■ Challenge:
Can you copy out every line of the listing below verbatim, without changing anything?

>>>>>

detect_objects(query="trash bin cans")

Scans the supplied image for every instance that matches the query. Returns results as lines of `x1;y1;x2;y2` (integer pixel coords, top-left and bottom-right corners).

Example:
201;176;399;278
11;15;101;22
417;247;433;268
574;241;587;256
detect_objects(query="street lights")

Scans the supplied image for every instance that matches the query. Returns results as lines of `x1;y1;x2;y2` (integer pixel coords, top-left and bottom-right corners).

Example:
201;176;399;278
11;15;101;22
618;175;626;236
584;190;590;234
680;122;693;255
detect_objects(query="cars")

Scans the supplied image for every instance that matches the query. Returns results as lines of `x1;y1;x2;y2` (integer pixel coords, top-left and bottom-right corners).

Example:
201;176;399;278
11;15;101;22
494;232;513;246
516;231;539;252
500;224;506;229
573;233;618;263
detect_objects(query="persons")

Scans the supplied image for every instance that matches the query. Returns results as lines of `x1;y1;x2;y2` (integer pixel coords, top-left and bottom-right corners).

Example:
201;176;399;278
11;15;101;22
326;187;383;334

<<<<<

■ Result of the task:
detect_objects(query="trash bin cans")

Scans the supplied image for every instance that matches the query. Returns results as lines of `x1;y1;x2;y2` (integer pixel coords, top-left and bottom-right corners).

Example:
201;176;399;278
11;15;101;22
417;247;433;268
574;241;587;256
detect_objects(query="street lights")

Scans the supplied image for every instance that matches the query. Returns results as lines of `x1;y1;x2;y2` (integer pixel coords, top-left and bottom-right corners).

Example:
201;176;399;278
11;15;101;22
618;175;626;236
584;190;590;234
680;122;693;255
detect_objects(query="cars")

Scans the supplied image for every instance that matches the query. Returns results as lines of `x1;y1;x2;y2` (integer pixel coords, top-left and bottom-right corners).

Example:
201;176;399;278
11;15;101;22
494;232;513;246
516;231;539;252
500;224;506;229
573;233;618;263
detect_objects(query="persons")

Scans the supplied image for every instance that matches the query. Returns results as lines of `x1;y1;x2;y2` (integer pixel coords, top-left and bottom-right corners).

Example:
201;176;399;278
11;15;101;22
326;187;383;334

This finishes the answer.